- OBJECTIVE: Retype all the entries word for word, but omit the pictures.

Entries on basic geometric figures:
* begin *
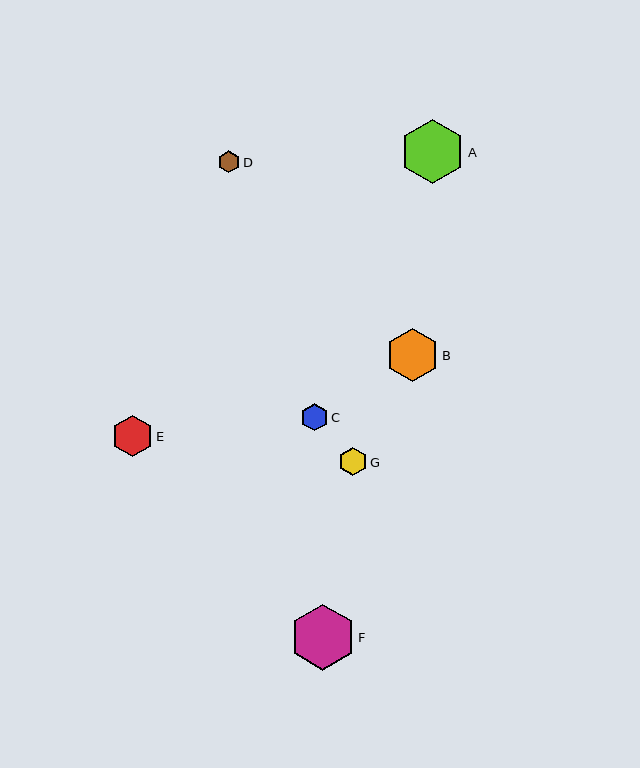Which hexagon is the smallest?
Hexagon D is the smallest with a size of approximately 22 pixels.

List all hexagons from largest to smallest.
From largest to smallest: F, A, B, E, G, C, D.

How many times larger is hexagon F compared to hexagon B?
Hexagon F is approximately 1.2 times the size of hexagon B.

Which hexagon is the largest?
Hexagon F is the largest with a size of approximately 66 pixels.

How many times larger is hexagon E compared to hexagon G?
Hexagon E is approximately 1.5 times the size of hexagon G.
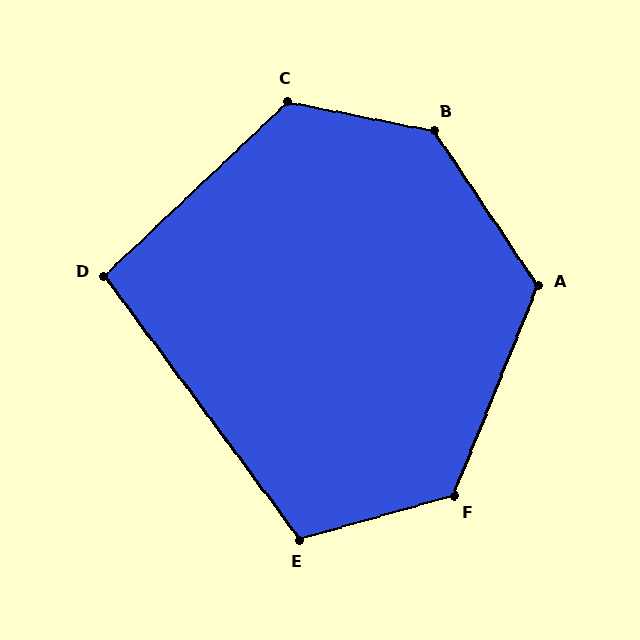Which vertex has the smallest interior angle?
D, at approximately 97 degrees.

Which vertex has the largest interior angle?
B, at approximately 135 degrees.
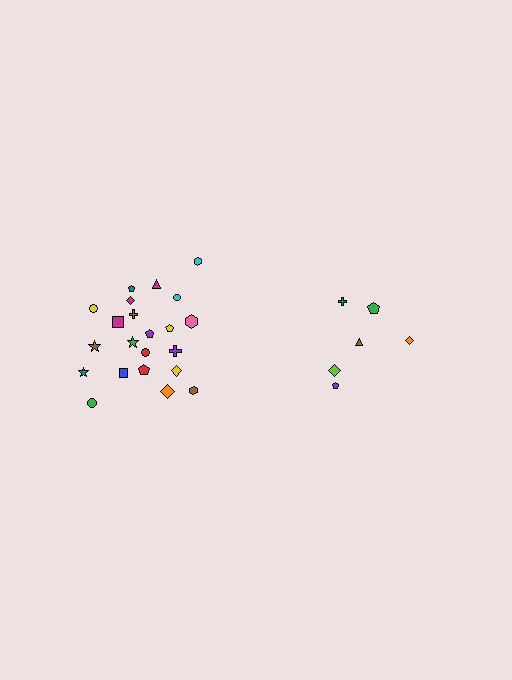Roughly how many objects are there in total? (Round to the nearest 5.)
Roughly 30 objects in total.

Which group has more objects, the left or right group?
The left group.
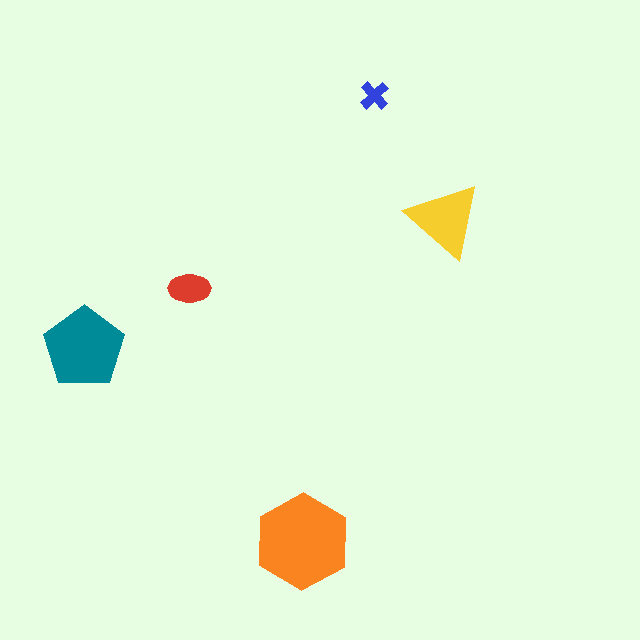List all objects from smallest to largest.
The blue cross, the red ellipse, the yellow triangle, the teal pentagon, the orange hexagon.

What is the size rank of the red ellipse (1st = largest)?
4th.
* end *
- OUTPUT OF THE EXERCISE:
Which hexagon is the smallest?
Hexagon D is the smallest with a size of approximately 22 pixels.

List all hexagons from largest to smallest.
From largest to smallest: F, A, B, E, G, C, D.

How many times larger is hexagon F compared to hexagon B?
Hexagon F is approximately 1.2 times the size of hexagon B.

Which hexagon is the largest?
Hexagon F is the largest with a size of approximately 66 pixels.

How many times larger is hexagon E compared to hexagon G?
Hexagon E is approximately 1.5 times the size of hexagon G.
Which vertex has the smallest interior angle?
D, at approximately 97 degrees.

Which vertex has the largest interior angle?
B, at approximately 135 degrees.
Roughly how many objects are there in total? (Round to the nearest 5.)
Roughly 30 objects in total.

Which group has more objects, the left or right group?
The left group.
List all objects from smallest to largest.
The blue cross, the red ellipse, the yellow triangle, the teal pentagon, the orange hexagon.

What is the size rank of the red ellipse (1st = largest)?
4th.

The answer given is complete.